[Synthetic geometry question rows]
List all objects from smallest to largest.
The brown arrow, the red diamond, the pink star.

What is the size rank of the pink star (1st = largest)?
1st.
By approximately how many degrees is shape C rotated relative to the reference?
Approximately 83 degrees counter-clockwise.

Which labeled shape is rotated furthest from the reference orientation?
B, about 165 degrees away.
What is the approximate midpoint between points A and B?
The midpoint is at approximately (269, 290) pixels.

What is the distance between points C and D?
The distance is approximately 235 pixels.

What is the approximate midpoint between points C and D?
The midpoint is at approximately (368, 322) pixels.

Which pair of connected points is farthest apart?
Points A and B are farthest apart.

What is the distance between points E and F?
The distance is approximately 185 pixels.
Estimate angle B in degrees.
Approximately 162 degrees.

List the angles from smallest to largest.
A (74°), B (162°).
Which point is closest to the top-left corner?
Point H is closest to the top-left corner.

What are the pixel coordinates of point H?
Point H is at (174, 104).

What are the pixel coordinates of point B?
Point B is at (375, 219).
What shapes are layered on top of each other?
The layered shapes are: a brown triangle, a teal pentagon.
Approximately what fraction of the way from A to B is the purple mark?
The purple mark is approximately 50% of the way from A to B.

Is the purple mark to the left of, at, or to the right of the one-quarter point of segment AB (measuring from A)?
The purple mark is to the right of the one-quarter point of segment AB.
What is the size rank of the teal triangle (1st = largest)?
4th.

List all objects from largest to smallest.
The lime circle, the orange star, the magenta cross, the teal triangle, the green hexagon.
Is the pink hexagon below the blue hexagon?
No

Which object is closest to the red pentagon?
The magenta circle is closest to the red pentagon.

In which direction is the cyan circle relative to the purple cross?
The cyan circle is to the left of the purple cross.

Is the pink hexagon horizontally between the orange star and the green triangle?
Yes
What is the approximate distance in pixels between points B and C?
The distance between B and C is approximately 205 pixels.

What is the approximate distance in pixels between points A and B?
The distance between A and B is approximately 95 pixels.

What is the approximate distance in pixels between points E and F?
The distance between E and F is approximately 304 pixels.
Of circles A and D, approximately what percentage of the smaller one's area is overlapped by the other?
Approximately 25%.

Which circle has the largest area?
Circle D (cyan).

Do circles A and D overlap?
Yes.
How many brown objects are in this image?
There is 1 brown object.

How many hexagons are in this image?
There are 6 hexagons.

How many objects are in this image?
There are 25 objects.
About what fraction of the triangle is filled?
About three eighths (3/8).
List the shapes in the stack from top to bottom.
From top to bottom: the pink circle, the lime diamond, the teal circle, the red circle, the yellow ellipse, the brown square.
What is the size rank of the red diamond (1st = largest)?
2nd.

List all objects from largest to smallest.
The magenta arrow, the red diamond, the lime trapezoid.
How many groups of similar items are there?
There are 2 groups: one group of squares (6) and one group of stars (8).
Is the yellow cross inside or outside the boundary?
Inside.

Problem to solve: Print the material verbatim, all of it.

Full response:
List all objects from smallest to largest.
The brown arrow, the red diamond, the pink star.

What is the size rank of the pink star (1st = largest)?
1st.
By approximately how many degrees is shape C rotated relative to the reference?
Approximately 83 degrees counter-clockwise.

Which labeled shape is rotated furthest from the reference orientation?
B, about 165 degrees away.
What is the approximate midpoint between points A and B?
The midpoint is at approximately (269, 290) pixels.

What is the distance between points C and D?
The distance is approximately 235 pixels.

What is the approximate midpoint between points C and D?
The midpoint is at approximately (368, 322) pixels.

Which pair of connected points is farthest apart?
Points A and B are farthest apart.

What is the distance between points E and F?
The distance is approximately 185 pixels.
Estimate angle B in degrees.
Approximately 162 degrees.

List the angles from smallest to largest.
A (74°), B (162°).
Which point is closest to the top-left corner?
Point H is closest to the top-left corner.

What are the pixel coordinates of point H?
Point H is at (174, 104).

What are the pixel coordinates of point B?
Point B is at (375, 219).
What shapes are layered on top of each other?
The layered shapes are: a brown triangle, a teal pentagon.
Approximately what fraction of the way from A to B is the purple mark?
The purple mark is approximately 50% of the way from A to B.

Is the purple mark to the left of, at, or to the right of the one-quarter point of segment AB (measuring from A)?
The purple mark is to the right of the one-quarter point of segment AB.
What is the size rank of the teal triangle (1st = largest)?
4th.

List all objects from largest to smallest.
The lime circle, the orange star, the magenta cross, the teal triangle, the green hexagon.
Is the pink hexagon below the blue hexagon?
No

Which object is closest to the red pentagon?
The magenta circle is closest to the red pentagon.

In which direction is the cyan circle relative to the purple cross?
The cyan circle is to the left of the purple cross.

Is the pink hexagon horizontally between the orange star and the green triangle?
Yes
What is the approximate distance in pixels between points B and C?
The distance between B and C is approximately 205 pixels.

What is the approximate distance in pixels between points A and B?
The distance between A and B is approximately 95 pixels.

What is the approximate distance in pixels between points E and F?
The distance between E and F is approximately 304 pixels.
Of circles A and D, approximately what percentage of the smaller one's area is overlapped by the other?
Approximately 25%.

Which circle has the largest area?
Circle D (cyan).

Do circles A and D overlap?
Yes.
How many brown objects are in this image?
There is 1 brown object.

How many hexagons are in this image?
There are 6 hexagons.

How many objects are in this image?
There are 25 objects.
About what fraction of the triangle is filled?
About three eighths (3/8).
List the shapes in the stack from top to bottom.
From top to bottom: the pink circle, the lime diamond, the teal circle, the red circle, the yellow ellipse, the brown square.
What is the size rank of the red diamond (1st = largest)?
2nd.

List all objects from largest to smallest.
The magenta arrow, the red diamond, the lime trapezoid.
How many groups of similar items are there?
There are 2 groups: one group of squares (6) and one group of stars (8).
Is the yellow cross inside or outside the boundary?
Inside.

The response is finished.